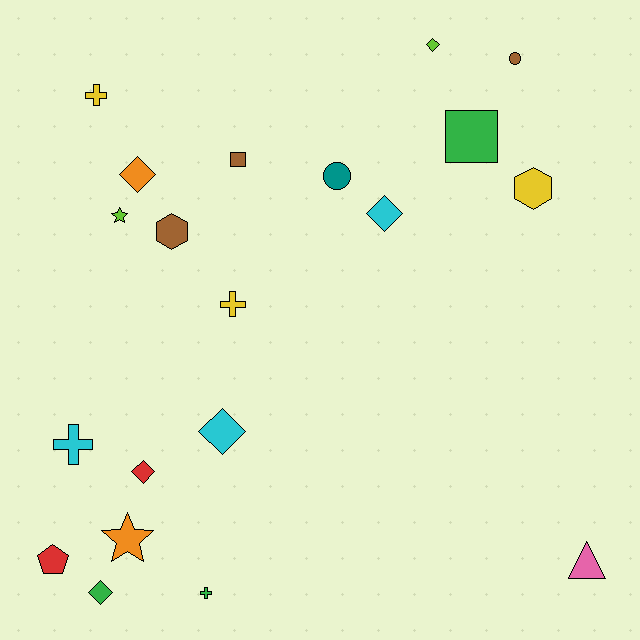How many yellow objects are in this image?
There are 3 yellow objects.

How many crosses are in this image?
There are 4 crosses.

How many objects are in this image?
There are 20 objects.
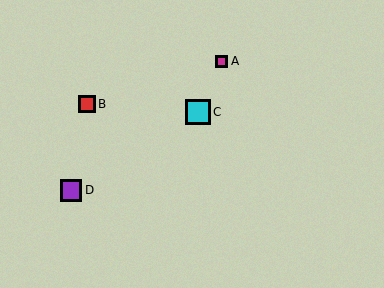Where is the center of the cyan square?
The center of the cyan square is at (198, 112).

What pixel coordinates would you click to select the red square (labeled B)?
Click at (87, 104) to select the red square B.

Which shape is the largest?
The cyan square (labeled C) is the largest.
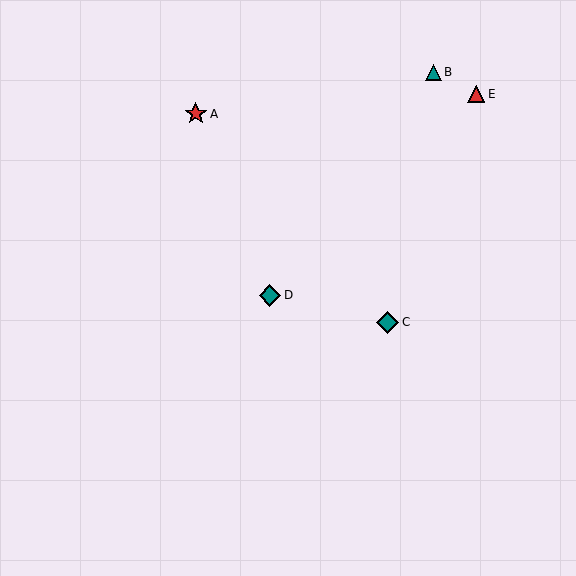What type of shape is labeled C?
Shape C is a teal diamond.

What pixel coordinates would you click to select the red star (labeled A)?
Click at (196, 114) to select the red star A.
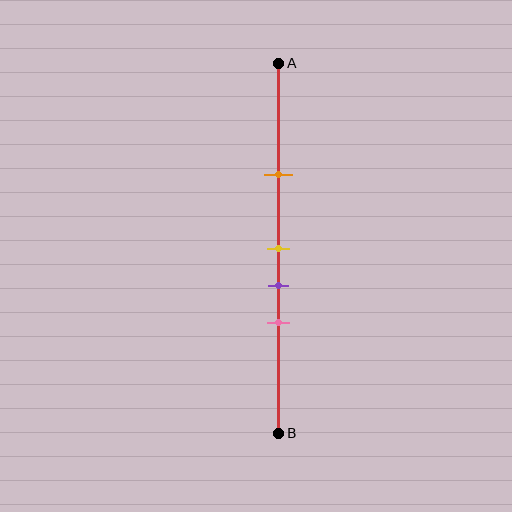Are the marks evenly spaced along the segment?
No, the marks are not evenly spaced.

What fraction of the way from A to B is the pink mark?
The pink mark is approximately 70% (0.7) of the way from A to B.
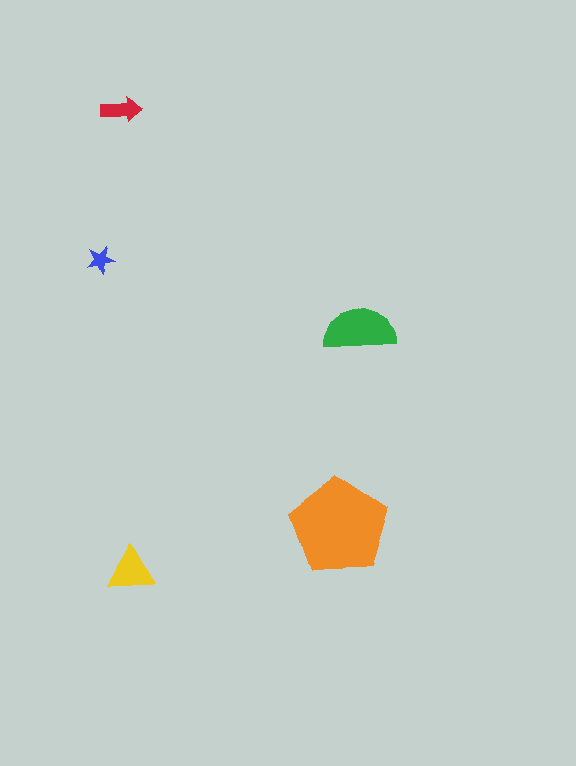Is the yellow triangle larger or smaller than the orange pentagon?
Smaller.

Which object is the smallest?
The blue star.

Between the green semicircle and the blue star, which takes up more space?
The green semicircle.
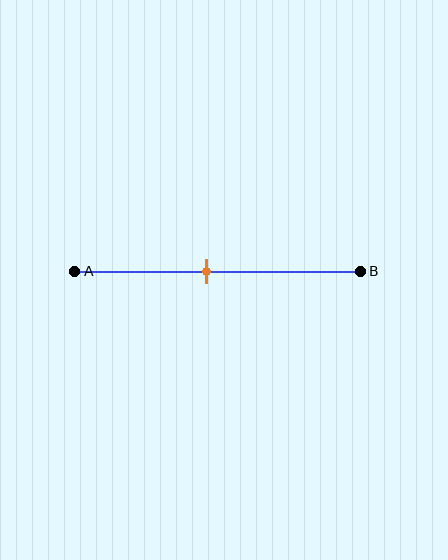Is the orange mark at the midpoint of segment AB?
No, the mark is at about 45% from A, not at the 50% midpoint.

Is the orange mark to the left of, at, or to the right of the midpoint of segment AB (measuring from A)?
The orange mark is to the left of the midpoint of segment AB.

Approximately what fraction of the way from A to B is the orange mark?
The orange mark is approximately 45% of the way from A to B.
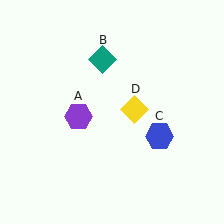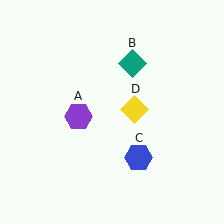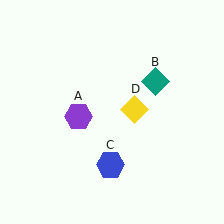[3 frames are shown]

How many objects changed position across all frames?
2 objects changed position: teal diamond (object B), blue hexagon (object C).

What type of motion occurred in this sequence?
The teal diamond (object B), blue hexagon (object C) rotated clockwise around the center of the scene.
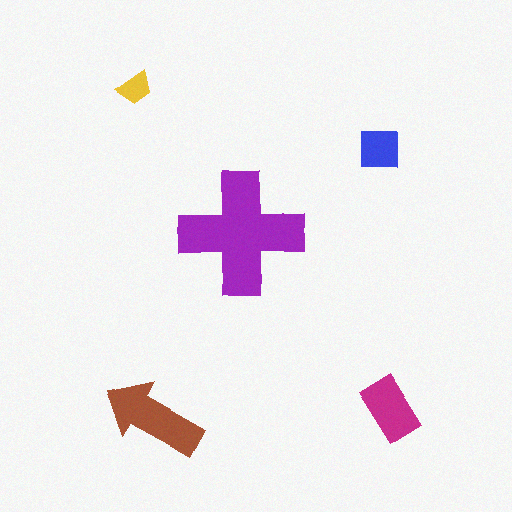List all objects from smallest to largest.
The yellow trapezoid, the blue square, the magenta rectangle, the brown arrow, the purple cross.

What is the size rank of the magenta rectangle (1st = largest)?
3rd.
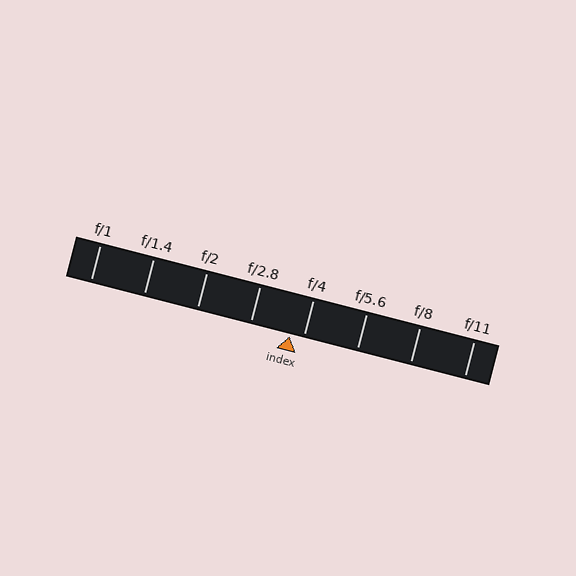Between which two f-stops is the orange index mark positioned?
The index mark is between f/2.8 and f/4.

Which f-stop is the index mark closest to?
The index mark is closest to f/4.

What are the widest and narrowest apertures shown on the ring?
The widest aperture shown is f/1 and the narrowest is f/11.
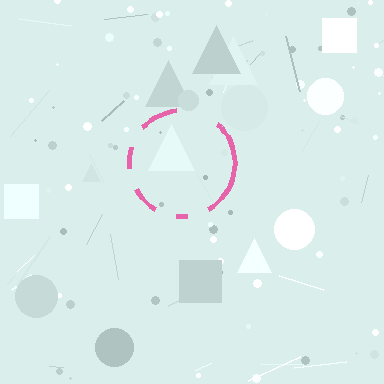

#####

What needs to be done => Reproduce every record above exactly, omitting the pictures.

Answer to this exercise =>
How many yellow objects are in this image?
There are 3 yellow objects.

How many crosses are in this image?
There are 4 crosses.

How many objects are in this image?
There are 20 objects.
Where is the center of the cyan square?
The center of the cyan square is at (198, 112).

What pixel coordinates would you click to select the red square (labeled B)?
Click at (87, 104) to select the red square B.

Which shape is the largest?
The cyan square (labeled C) is the largest.
What type of shape is labeled C?
Shape C is a teal diamond.

What pixel coordinates would you click to select the red star (labeled A)?
Click at (196, 114) to select the red star A.
Are the marks evenly spaced along the segment?
No, the marks are not evenly spaced.

What fraction of the way from A to B is the pink mark?
The pink mark is approximately 70% (0.7) of the way from A to B.
Is the yellow triangle larger or smaller than the orange pentagon?
Smaller.

Which object is the smallest?
The blue star.

Between the green semicircle and the blue star, which takes up more space?
The green semicircle.
Is the orange mark at the midpoint of segment AB?
No, the mark is at about 45% from A, not at the 50% midpoint.

Is the orange mark to the left of, at, or to the right of the midpoint of segment AB (measuring from A)?
The orange mark is to the left of the midpoint of segment AB.

Approximately what fraction of the way from A to B is the orange mark?
The orange mark is approximately 45% of the way from A to B.
[3 frames are shown]

How many objects changed position across all frames?
2 objects changed position: teal diamond (object B), blue hexagon (object C).

What type of motion occurred in this sequence?
The teal diamond (object B), blue hexagon (object C) rotated clockwise around the center of the scene.
List all objects from smallest to largest.
The yellow trapezoid, the blue square, the magenta rectangle, the brown arrow, the purple cross.

What is the size rank of the magenta rectangle (1st = largest)?
3rd.
Between which two f-stops is the orange index mark positioned?
The index mark is between f/2.8 and f/4.

Which f-stop is the index mark closest to?
The index mark is closest to f/4.

What are the widest and narrowest apertures shown on the ring?
The widest aperture shown is f/1 and the narrowest is f/11.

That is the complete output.